▶ **WRITTEN PROBLEM**
Your task is to extract every entry that follows word for word while excluding the pictures.

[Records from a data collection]
════════════════════

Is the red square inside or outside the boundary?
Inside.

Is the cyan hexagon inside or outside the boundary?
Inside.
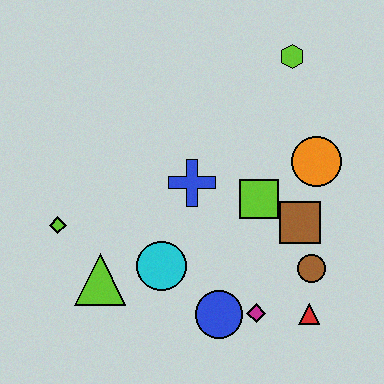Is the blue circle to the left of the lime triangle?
No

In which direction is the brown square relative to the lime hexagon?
The brown square is below the lime hexagon.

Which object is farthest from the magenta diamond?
The lime hexagon is farthest from the magenta diamond.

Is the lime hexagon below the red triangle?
No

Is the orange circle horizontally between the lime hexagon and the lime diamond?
No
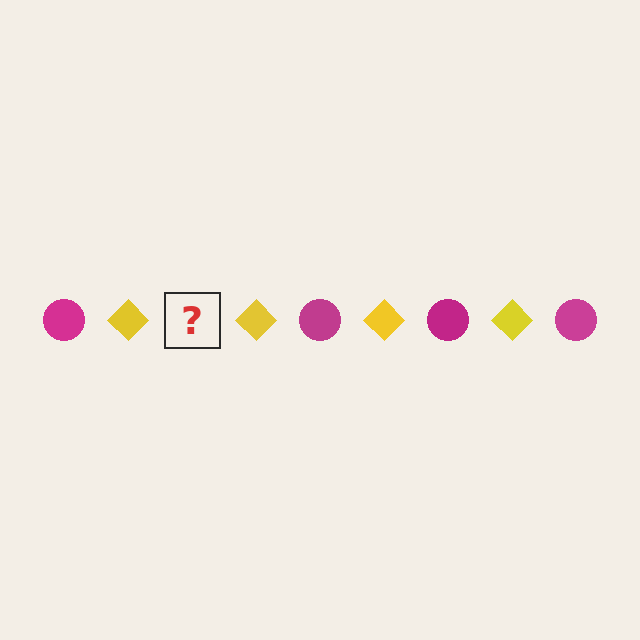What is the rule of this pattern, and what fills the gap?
The rule is that the pattern alternates between magenta circle and yellow diamond. The gap should be filled with a magenta circle.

════════════════════

▶ **SOLVED EXERCISE**
Is the red square inside or outside the boundary?
Inside.

Is the cyan hexagon inside or outside the boundary?
Inside.
Is the blue circle to the left of the lime triangle?
No

In which direction is the brown square relative to the lime hexagon?
The brown square is below the lime hexagon.

Which object is farthest from the magenta diamond?
The lime hexagon is farthest from the magenta diamond.

Is the lime hexagon below the red triangle?
No

Is the orange circle horizontally between the lime hexagon and the lime diamond?
No
What is the rule of this pattern, and what fills the gap?
The rule is that the pattern alternates between magenta circle and yellow diamond. The gap should be filled with a magenta circle.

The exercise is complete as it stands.